:: Task input ::
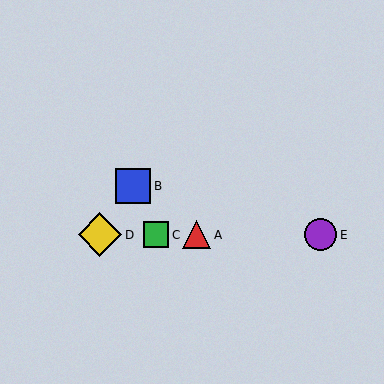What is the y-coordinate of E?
Object E is at y≈235.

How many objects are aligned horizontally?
4 objects (A, C, D, E) are aligned horizontally.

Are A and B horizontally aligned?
No, A is at y≈235 and B is at y≈186.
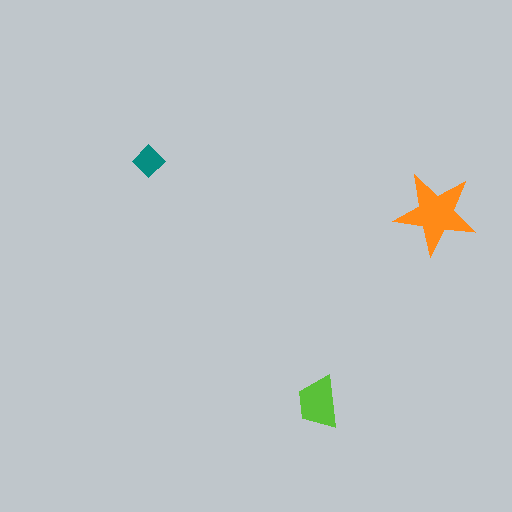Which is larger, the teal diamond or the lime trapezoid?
The lime trapezoid.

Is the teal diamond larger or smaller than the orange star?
Smaller.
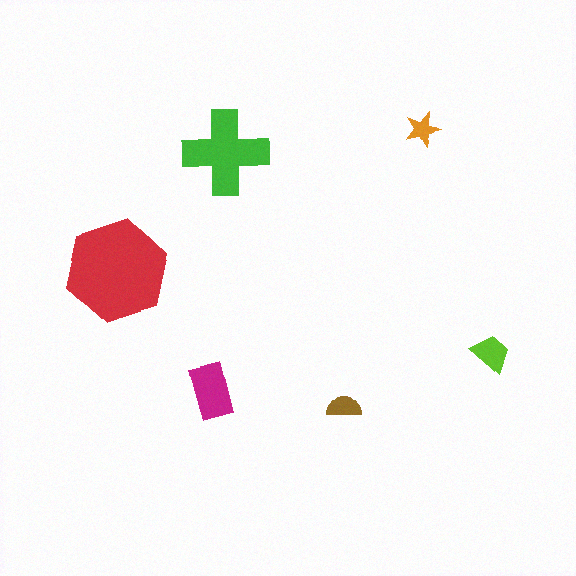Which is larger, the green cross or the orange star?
The green cross.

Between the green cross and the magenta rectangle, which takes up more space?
The green cross.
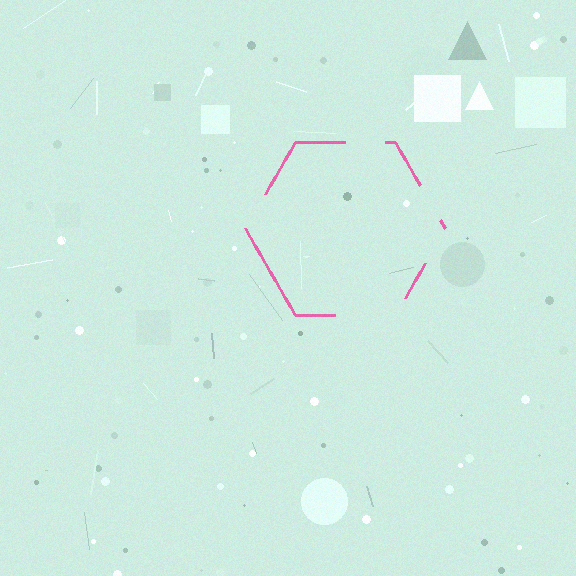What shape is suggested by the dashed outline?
:::
Retype the lines exactly as they appear, beginning with the line that contains "Is the teal" and ending with the final line of the entries, and omit the pictures.

Is the teal diamond larger or smaller than the orange star?
Smaller.
Which is larger, the green cross or the orange star?
The green cross.

Between the green cross and the magenta rectangle, which takes up more space?
The green cross.
What shape is suggested by the dashed outline?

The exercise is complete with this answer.